• _GOAL_: Give back the full listing verbatim, apart from its images.

::: MATERIAL FOR THE TASK :::

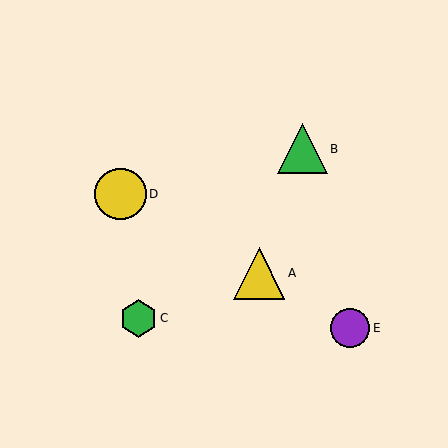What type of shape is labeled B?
Shape B is a green triangle.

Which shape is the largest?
The yellow circle (labeled D) is the largest.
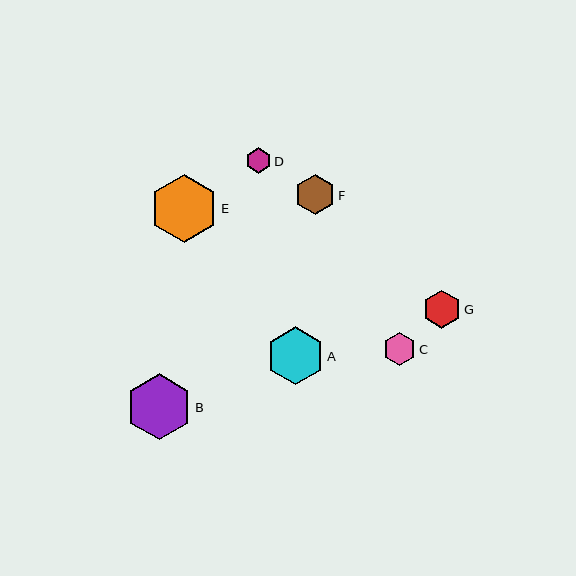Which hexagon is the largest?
Hexagon E is the largest with a size of approximately 68 pixels.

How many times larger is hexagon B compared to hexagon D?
Hexagon B is approximately 2.6 times the size of hexagon D.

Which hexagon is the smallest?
Hexagon D is the smallest with a size of approximately 25 pixels.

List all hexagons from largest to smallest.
From largest to smallest: E, B, A, F, G, C, D.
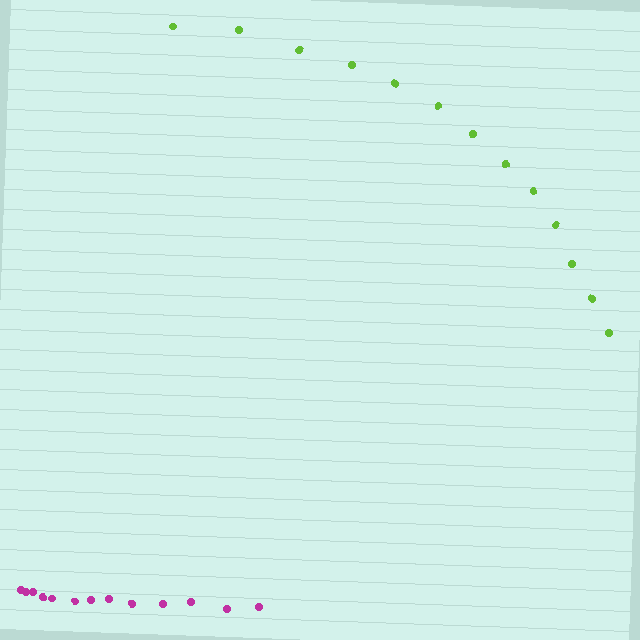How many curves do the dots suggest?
There are 2 distinct paths.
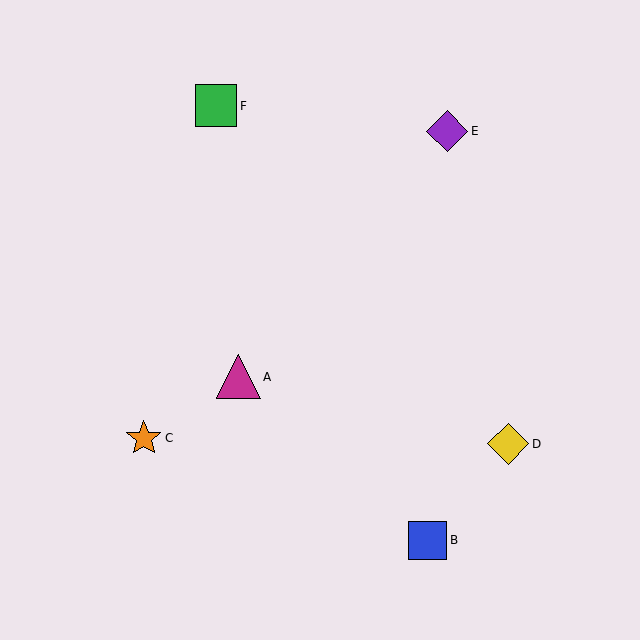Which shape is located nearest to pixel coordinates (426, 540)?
The blue square (labeled B) at (427, 541) is nearest to that location.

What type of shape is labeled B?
Shape B is a blue square.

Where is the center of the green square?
The center of the green square is at (216, 106).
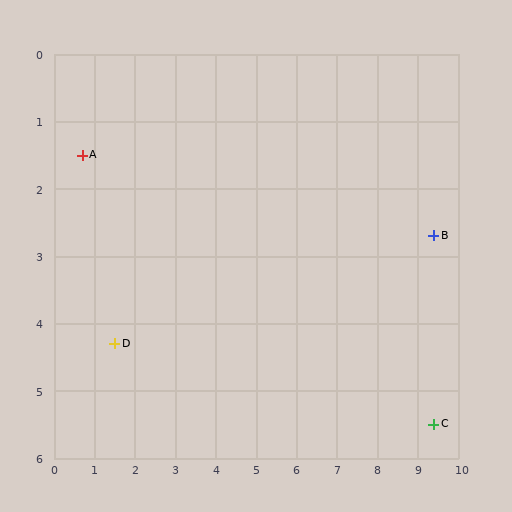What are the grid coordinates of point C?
Point C is at approximately (9.4, 5.5).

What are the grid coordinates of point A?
Point A is at approximately (0.7, 1.5).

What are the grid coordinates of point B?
Point B is at approximately (9.4, 2.7).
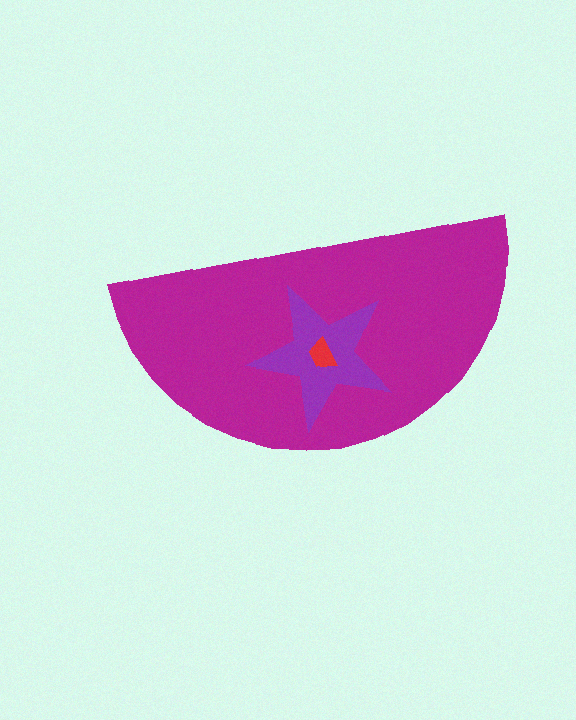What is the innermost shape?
The red trapezoid.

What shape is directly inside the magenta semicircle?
The purple star.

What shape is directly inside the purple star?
The red trapezoid.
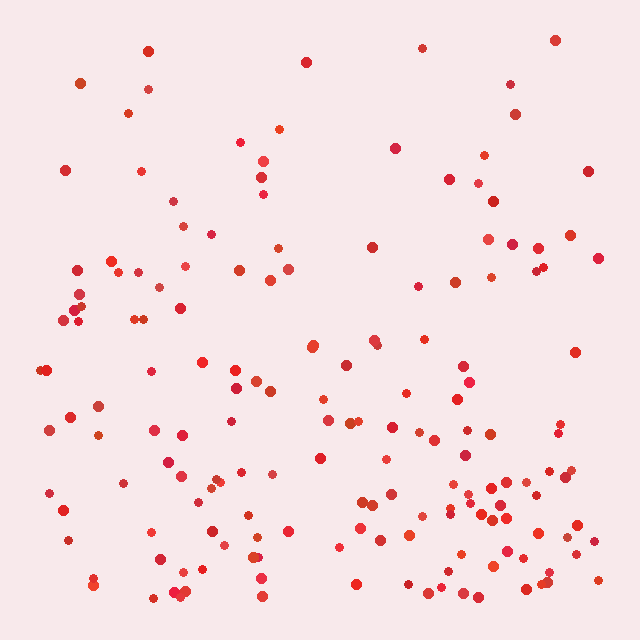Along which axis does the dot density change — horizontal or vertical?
Vertical.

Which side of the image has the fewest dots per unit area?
The top.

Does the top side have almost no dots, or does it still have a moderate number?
Still a moderate number, just noticeably fewer than the bottom.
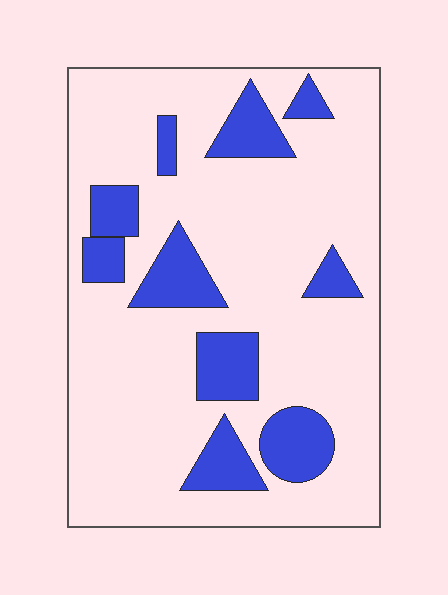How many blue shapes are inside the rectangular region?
10.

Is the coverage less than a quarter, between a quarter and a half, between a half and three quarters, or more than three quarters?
Less than a quarter.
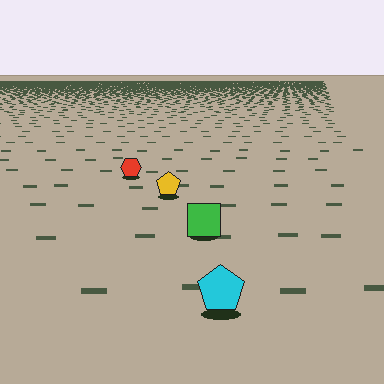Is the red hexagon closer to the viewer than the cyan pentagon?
No. The cyan pentagon is closer — you can tell from the texture gradient: the ground texture is coarser near it.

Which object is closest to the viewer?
The cyan pentagon is closest. The texture marks near it are larger and more spread out.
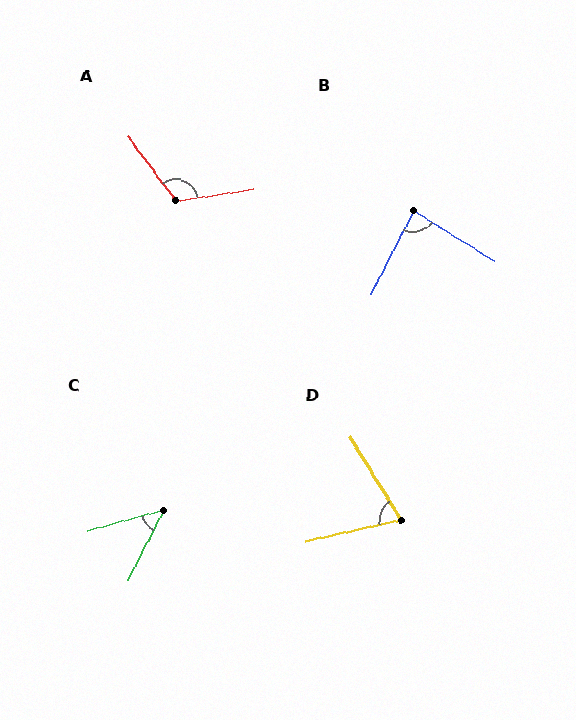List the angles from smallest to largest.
C (48°), D (72°), B (85°), A (118°).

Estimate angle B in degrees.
Approximately 85 degrees.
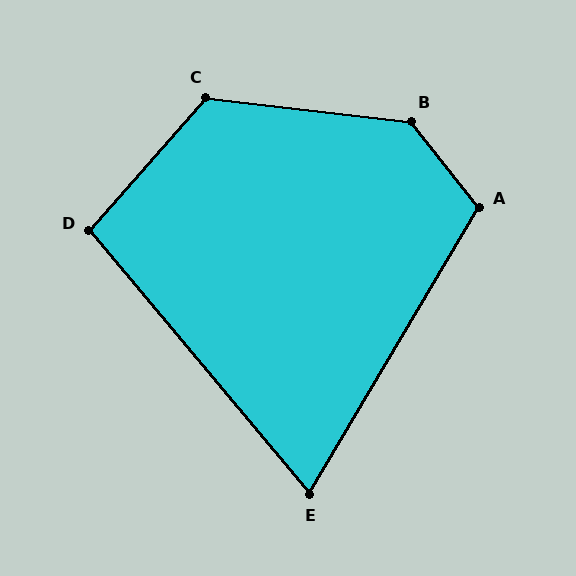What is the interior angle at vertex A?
Approximately 111 degrees (obtuse).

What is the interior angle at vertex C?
Approximately 125 degrees (obtuse).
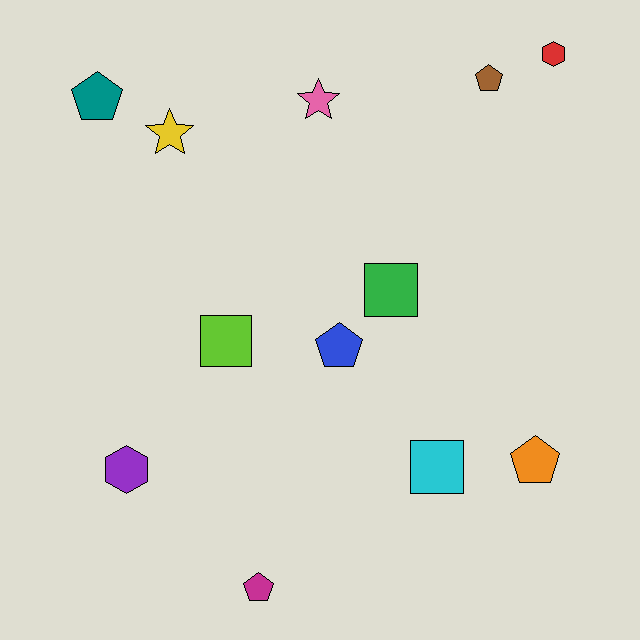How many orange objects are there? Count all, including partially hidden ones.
There is 1 orange object.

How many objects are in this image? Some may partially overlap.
There are 12 objects.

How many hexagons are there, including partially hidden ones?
There are 2 hexagons.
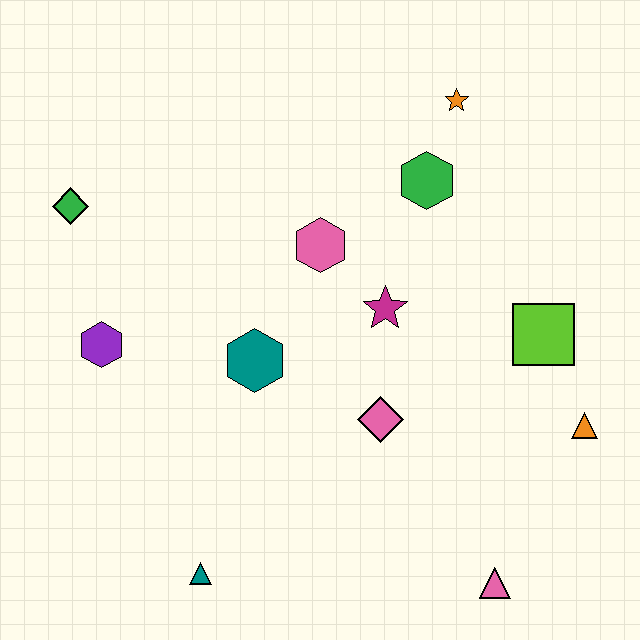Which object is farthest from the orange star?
The teal triangle is farthest from the orange star.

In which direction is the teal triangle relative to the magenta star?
The teal triangle is below the magenta star.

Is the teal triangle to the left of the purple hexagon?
No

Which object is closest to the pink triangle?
The orange triangle is closest to the pink triangle.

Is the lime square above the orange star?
No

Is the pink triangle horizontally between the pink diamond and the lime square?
Yes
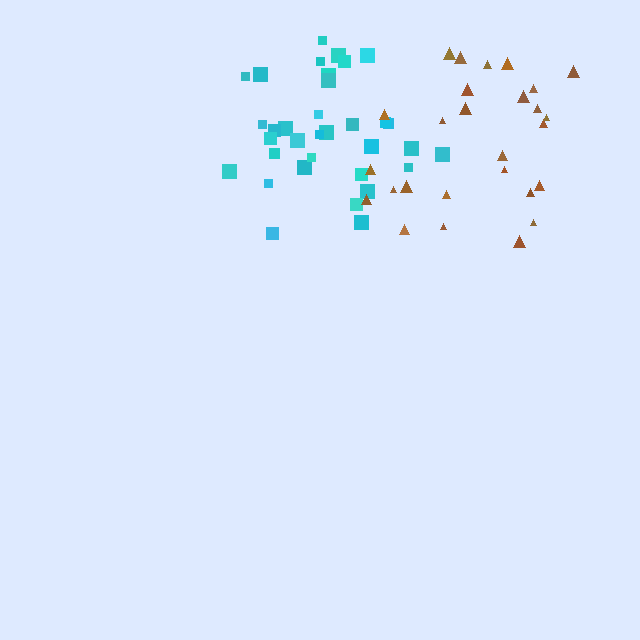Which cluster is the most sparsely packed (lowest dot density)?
Brown.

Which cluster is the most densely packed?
Cyan.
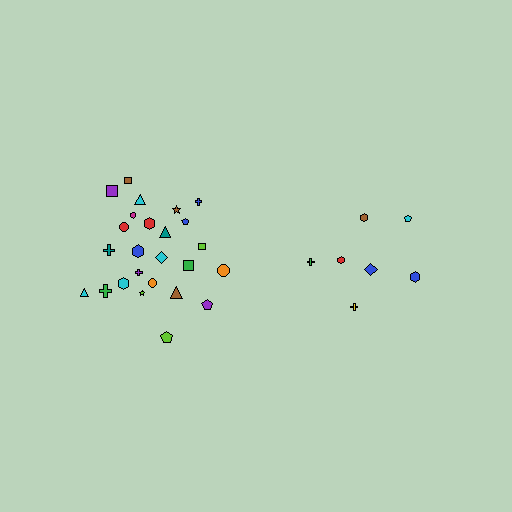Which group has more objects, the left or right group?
The left group.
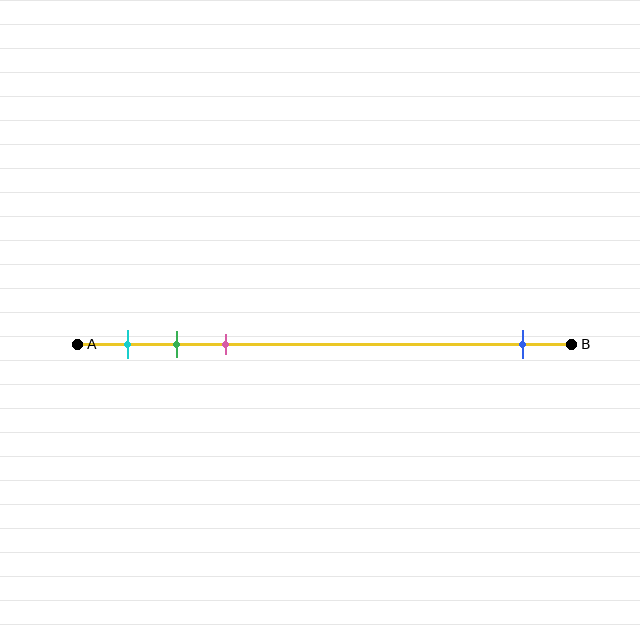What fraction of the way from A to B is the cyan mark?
The cyan mark is approximately 10% (0.1) of the way from A to B.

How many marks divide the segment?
There are 4 marks dividing the segment.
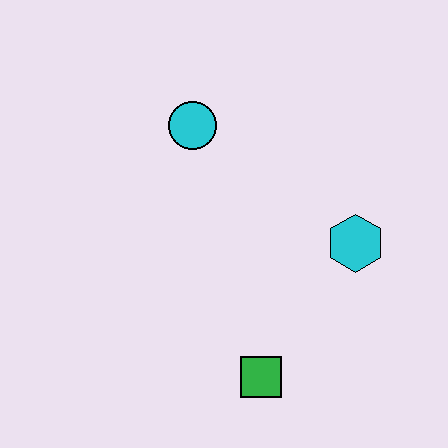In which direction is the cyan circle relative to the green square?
The cyan circle is above the green square.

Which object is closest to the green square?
The cyan hexagon is closest to the green square.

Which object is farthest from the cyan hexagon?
The cyan circle is farthest from the cyan hexagon.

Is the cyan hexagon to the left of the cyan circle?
No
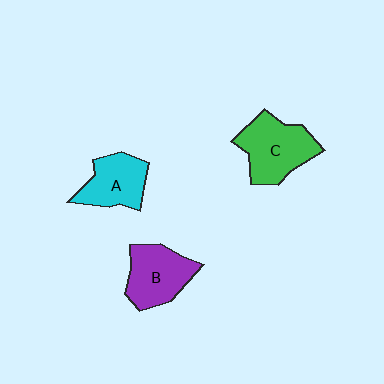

:::

• _REPLY TO THE TASK_:
What type of shape is labeled B?
Shape B is a green triangle.

Which shape is the largest?
The yellow circle (labeled D) is the largest.
Which hexagon is the largest?
Hexagon E is the largest with a size of approximately 68 pixels.

How many times larger is hexagon B compared to hexagon D?
Hexagon B is approximately 2.6 times the size of hexagon D.

Which hexagon is the smallest?
Hexagon D is the smallest with a size of approximately 25 pixels.

List all hexagons from largest to smallest.
From largest to smallest: E, B, A, F, G, C, D.
How many curves do the dots suggest?
There are 2 distinct paths.
Which shape is located nearest to pixel coordinates (426, 540)?
The blue square (labeled B) at (427, 541) is nearest to that location.

What type of shape is labeled B?
Shape B is a blue square.

Where is the center of the green square?
The center of the green square is at (216, 106).
What are the grid coordinates of point C?
Point C is at approximately (9.4, 5.5).

What are the grid coordinates of point A?
Point A is at approximately (0.7, 1.5).

What are the grid coordinates of point B?
Point B is at approximately (9.4, 2.7).
What is the innermost shape?
The red trapezoid.

What shape is directly inside the magenta semicircle?
The purple star.

What shape is directly inside the purple star?
The red trapezoid.
Along which axis does the dot density change — horizontal or vertical?
Vertical.

Which side of the image has the fewest dots per unit area?
The top.

Does the top side have almost no dots, or does it still have a moderate number?
Still a moderate number, just noticeably fewer than the bottom.
How many blue shapes are inside the rectangular region?
10.

Is the coverage less than a quarter, between a quarter and a half, between a half and three quarters, or more than three quarters?
Less than a quarter.
Is the red hexagon closer to the viewer than the cyan pentagon?
No. The cyan pentagon is closer — you can tell from the texture gradient: the ground texture is coarser near it.

Which object is closest to the viewer?
The cyan pentagon is closest. The texture marks near it are larger and more spread out.
List the angles from smallest to largest.
C (48°), D (72°), B (85°), A (118°).

Estimate angle B in degrees.
Approximately 85 degrees.
What is the interior angle at vertex A?
Approximately 111 degrees (obtuse).

What is the interior angle at vertex C?
Approximately 125 degrees (obtuse).
How many orange objects are there? Count all, including partially hidden ones.
There is 1 orange object.

How many objects are in this image? Some may partially overlap.
There are 12 objects.

How many hexagons are there, including partially hidden ones?
There are 2 hexagons.
Which object is farthest from the orange star?
The teal triangle is farthest from the orange star.

In which direction is the teal triangle relative to the magenta star?
The teal triangle is below the magenta star.

Is the teal triangle to the left of the purple hexagon?
No

Which object is closest to the pink triangle?
The orange triangle is closest to the pink triangle.

Is the lime square above the orange star?
No

Is the pink triangle horizontally between the pink diamond and the lime square?
Yes
Which cluster is the most sparsely packed (lowest dot density)?
Brown.

Which cluster is the most densely packed?
Cyan.
Which group has more objects, the left or right group?
The left group.
What fraction of the way from A to B is the cyan mark?
The cyan mark is approximately 10% (0.1) of the way from A to B.

How many marks divide the segment?
There are 4 marks dividing the segment.
In which direction is the cyan circle relative to the green square?
The cyan circle is above the green square.

Which object is closest to the green square?
The cyan hexagon is closest to the green square.

Which object is farthest from the cyan hexagon?
The cyan circle is farthest from the cyan hexagon.

Is the cyan hexagon to the left of the cyan circle?
No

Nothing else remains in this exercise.